[Records about drawn shapes]
========================================================================
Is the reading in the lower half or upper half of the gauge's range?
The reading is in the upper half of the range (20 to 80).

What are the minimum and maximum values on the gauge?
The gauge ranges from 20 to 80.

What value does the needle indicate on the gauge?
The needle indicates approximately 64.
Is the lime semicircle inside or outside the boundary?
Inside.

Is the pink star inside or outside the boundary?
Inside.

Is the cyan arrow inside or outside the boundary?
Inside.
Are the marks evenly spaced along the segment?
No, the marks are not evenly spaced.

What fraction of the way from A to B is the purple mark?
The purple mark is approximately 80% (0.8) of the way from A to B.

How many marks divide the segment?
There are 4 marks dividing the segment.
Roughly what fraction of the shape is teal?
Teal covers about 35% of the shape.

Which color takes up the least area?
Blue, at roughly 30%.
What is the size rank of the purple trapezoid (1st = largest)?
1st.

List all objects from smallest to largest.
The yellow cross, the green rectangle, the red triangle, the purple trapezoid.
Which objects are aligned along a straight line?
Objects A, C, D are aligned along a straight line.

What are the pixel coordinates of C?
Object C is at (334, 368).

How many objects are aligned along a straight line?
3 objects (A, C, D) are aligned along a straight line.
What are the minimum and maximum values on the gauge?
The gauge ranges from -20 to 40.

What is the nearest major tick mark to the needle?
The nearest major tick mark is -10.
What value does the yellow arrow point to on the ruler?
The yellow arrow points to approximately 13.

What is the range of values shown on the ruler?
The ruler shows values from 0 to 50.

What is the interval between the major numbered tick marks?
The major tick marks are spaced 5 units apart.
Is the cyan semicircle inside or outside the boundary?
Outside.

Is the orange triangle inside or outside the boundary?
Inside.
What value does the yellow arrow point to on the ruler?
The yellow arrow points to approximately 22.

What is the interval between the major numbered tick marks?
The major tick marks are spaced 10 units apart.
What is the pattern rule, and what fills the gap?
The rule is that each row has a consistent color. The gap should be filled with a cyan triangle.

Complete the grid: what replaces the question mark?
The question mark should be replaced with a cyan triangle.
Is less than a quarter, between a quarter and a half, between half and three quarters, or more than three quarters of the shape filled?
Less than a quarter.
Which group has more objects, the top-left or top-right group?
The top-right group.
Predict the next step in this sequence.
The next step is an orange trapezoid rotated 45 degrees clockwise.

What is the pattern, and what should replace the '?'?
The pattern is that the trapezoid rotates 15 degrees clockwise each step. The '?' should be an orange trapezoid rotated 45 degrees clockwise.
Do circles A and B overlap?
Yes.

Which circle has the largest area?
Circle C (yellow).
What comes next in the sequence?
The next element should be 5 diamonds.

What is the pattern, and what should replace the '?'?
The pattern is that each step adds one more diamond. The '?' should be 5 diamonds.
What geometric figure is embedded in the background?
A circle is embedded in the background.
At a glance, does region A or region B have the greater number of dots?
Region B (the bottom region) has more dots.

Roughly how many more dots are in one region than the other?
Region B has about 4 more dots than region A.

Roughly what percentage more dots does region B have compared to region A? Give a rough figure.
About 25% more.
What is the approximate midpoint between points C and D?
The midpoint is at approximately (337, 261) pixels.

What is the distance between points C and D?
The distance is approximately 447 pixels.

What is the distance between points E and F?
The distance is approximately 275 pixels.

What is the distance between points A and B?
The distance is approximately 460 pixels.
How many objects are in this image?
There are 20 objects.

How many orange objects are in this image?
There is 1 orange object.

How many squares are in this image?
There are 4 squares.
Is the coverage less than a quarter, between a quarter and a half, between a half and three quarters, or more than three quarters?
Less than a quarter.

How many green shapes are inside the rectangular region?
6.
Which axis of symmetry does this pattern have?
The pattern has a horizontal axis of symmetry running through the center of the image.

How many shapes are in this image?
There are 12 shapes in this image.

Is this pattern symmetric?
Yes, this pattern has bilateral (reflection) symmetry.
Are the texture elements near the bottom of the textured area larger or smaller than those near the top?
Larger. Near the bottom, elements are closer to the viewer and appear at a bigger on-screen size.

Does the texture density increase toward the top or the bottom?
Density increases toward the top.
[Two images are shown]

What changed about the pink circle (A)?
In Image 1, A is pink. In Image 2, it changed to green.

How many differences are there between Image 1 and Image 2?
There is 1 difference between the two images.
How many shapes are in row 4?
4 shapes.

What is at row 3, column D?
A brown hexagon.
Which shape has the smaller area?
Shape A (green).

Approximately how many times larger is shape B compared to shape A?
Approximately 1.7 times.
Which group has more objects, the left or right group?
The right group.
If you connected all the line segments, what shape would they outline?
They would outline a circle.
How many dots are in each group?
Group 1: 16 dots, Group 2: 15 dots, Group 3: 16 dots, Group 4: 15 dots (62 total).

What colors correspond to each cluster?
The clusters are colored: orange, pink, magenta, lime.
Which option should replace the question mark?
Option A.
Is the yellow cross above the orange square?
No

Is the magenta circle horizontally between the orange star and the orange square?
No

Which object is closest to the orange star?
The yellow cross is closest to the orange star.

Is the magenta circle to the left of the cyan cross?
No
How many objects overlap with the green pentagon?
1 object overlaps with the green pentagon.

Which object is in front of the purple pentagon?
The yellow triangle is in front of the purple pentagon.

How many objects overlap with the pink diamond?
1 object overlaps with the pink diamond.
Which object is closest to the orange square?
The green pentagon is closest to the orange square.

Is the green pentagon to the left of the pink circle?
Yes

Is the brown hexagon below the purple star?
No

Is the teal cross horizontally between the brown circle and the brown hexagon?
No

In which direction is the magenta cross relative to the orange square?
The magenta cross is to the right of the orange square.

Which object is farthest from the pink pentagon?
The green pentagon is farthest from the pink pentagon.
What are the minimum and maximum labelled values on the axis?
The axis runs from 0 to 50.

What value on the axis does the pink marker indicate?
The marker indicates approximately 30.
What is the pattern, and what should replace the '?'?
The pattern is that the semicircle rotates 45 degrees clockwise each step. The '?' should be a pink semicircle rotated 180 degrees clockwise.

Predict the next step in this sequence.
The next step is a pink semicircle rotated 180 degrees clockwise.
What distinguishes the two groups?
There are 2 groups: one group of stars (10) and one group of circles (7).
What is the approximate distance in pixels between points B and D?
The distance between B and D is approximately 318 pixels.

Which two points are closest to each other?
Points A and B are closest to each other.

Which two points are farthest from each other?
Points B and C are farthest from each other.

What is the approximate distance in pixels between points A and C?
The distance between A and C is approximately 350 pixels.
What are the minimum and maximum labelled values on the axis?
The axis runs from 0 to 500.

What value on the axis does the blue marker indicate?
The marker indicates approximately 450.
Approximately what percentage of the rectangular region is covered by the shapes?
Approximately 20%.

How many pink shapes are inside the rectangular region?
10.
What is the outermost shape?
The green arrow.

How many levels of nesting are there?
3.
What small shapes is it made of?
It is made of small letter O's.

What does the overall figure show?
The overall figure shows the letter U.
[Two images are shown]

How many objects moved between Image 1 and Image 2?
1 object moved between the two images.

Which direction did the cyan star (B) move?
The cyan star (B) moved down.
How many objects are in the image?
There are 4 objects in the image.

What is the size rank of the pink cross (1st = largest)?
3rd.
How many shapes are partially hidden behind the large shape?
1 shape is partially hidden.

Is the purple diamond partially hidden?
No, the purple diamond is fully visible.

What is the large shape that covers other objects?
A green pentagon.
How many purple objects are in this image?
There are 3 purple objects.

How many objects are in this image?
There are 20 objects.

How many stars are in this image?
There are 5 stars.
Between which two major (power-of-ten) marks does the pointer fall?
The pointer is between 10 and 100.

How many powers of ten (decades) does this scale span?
========================================================================
What is expected |
Write out, word for word, every line from the one containing "How many purple objects are in this image?" through the last line of the records above.

Answer to the task |
How many purple objects are in this image?
There are 3 purple objects.

How many objects are in this image?
There are 20 objects.

How many stars are in this image?
There are 5 stars.
Between which two major (power-of-ten) marks does the pointer fall?
The pointer is between 10 and 100.

How many powers of ten (decades) does this scale span?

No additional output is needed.